Records from a collection:

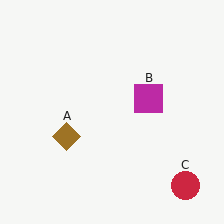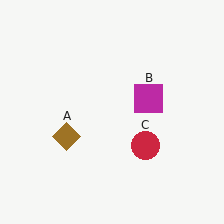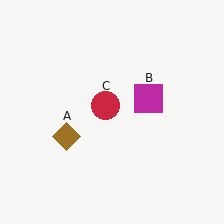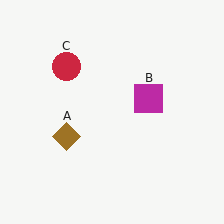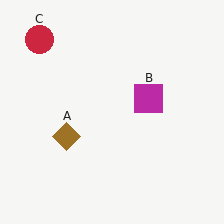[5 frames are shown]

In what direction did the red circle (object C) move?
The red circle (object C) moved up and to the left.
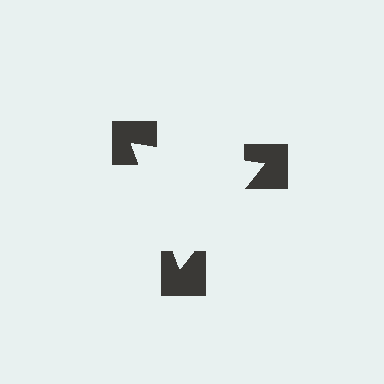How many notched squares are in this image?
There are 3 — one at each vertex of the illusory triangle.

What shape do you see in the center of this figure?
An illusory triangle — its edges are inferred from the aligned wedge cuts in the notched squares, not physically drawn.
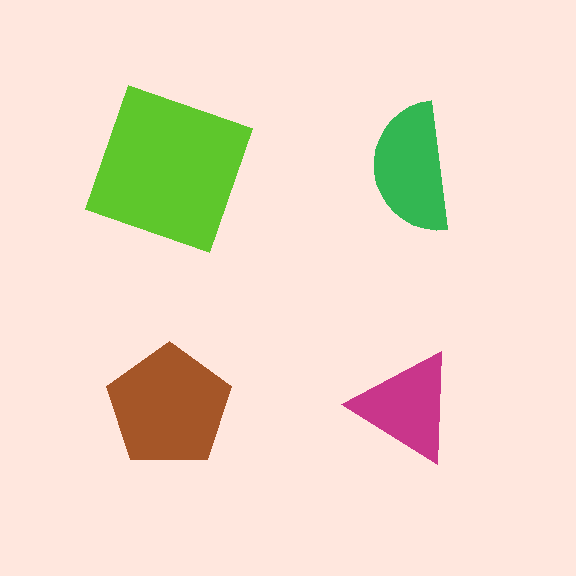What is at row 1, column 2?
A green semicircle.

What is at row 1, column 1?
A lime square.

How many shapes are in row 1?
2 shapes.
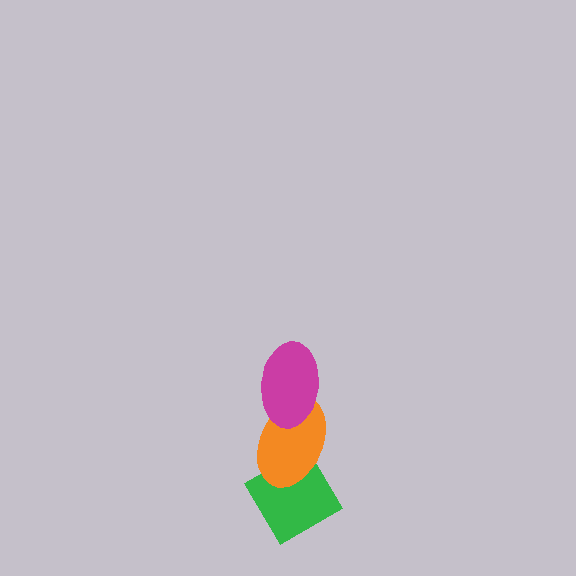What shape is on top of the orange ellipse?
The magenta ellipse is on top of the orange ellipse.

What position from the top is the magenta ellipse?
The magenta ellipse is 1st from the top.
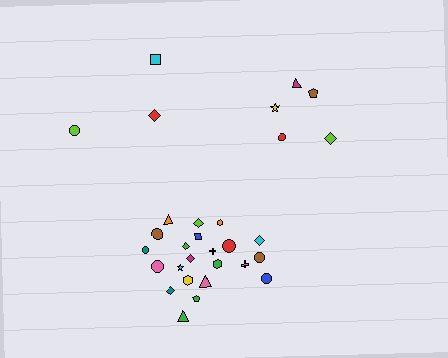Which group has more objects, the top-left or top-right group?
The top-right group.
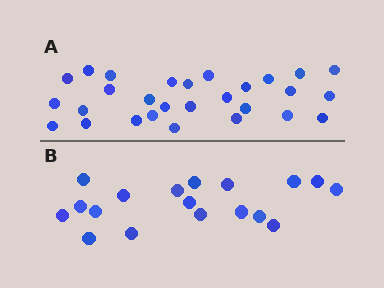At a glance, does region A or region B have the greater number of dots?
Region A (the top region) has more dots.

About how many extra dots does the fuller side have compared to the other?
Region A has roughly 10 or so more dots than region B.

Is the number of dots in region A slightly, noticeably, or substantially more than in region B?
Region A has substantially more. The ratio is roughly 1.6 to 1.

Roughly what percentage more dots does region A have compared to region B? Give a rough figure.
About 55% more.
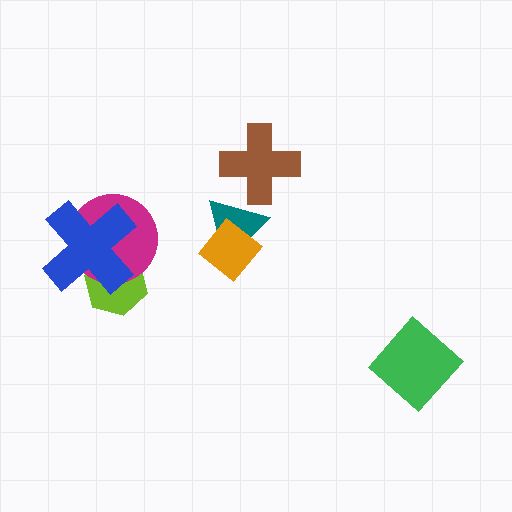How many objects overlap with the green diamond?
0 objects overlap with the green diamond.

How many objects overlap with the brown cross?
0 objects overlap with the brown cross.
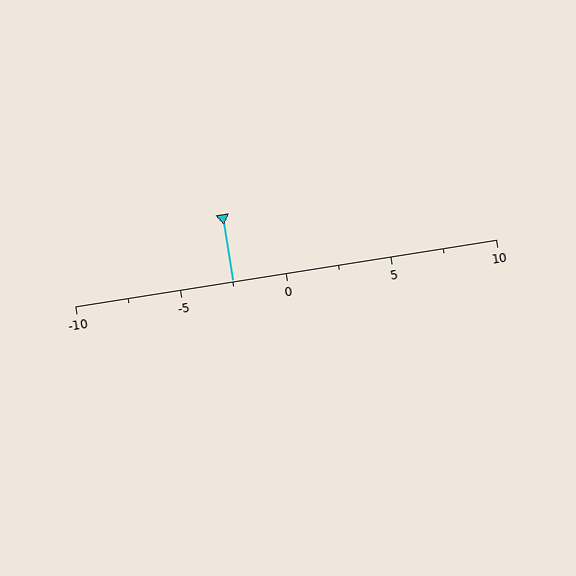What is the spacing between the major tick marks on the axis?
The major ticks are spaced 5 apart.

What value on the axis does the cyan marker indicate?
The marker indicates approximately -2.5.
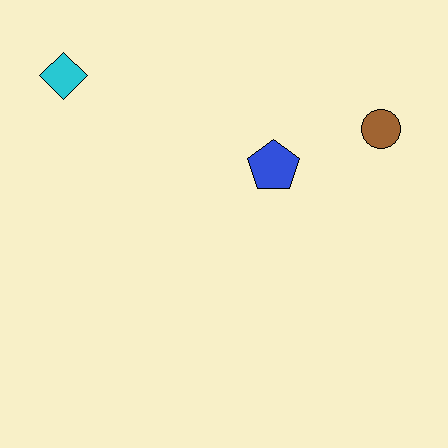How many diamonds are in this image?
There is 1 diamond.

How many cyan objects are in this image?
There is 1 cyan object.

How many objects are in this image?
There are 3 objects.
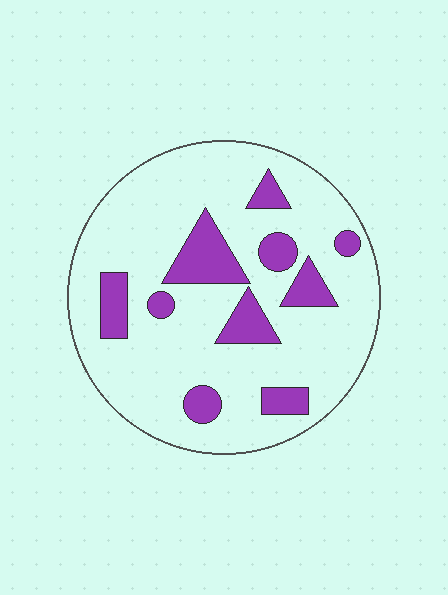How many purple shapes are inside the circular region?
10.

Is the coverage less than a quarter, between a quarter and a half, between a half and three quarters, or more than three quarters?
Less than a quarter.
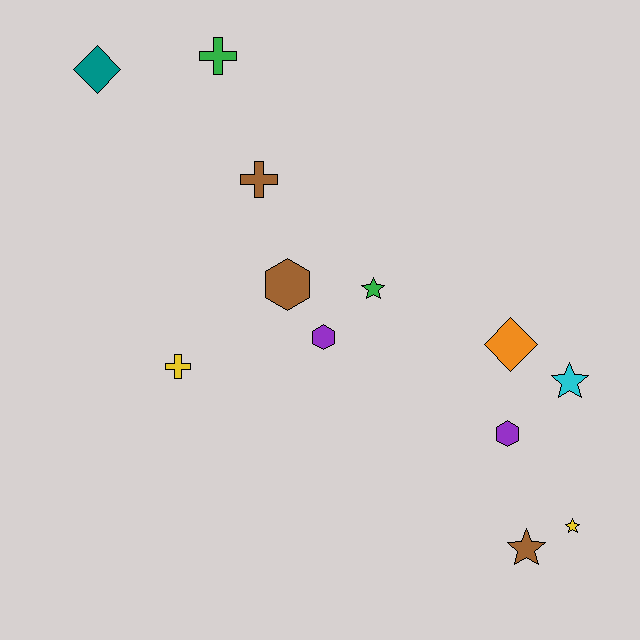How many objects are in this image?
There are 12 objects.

*YOUR TASK:* Write out word for word every line from the line with "About how many" through the final line of the records, both included, skipping the pictures.

*TASK OUTPUT:*
About how many extra dots does the fuller side have compared to the other?
Region A has roughly 10 or so more dots than region B.

Is the number of dots in region A slightly, noticeably, or substantially more than in region B?
Region A has substantially more. The ratio is roughly 1.6 to 1.

Roughly what percentage more dots does region A have compared to region B? Give a rough figure.
About 55% more.
How many objects overlap with the green diamond?
0 objects overlap with the green diamond.

How many objects overlap with the brown cross?
0 objects overlap with the brown cross.
What is the spacing between the major tick marks on the axis?
The major ticks are spaced 5 apart.

What value on the axis does the cyan marker indicate?
The marker indicates approximately -2.5.
How many diamonds are in this image?
There is 1 diamond.

How many cyan objects are in this image?
There is 1 cyan object.

How many objects are in this image?
There are 3 objects.
How many purple shapes are inside the circular region?
10.

Is the coverage less than a quarter, between a quarter and a half, between a half and three quarters, or more than three quarters?
Less than a quarter.
How many objects are in this image?
There are 12 objects.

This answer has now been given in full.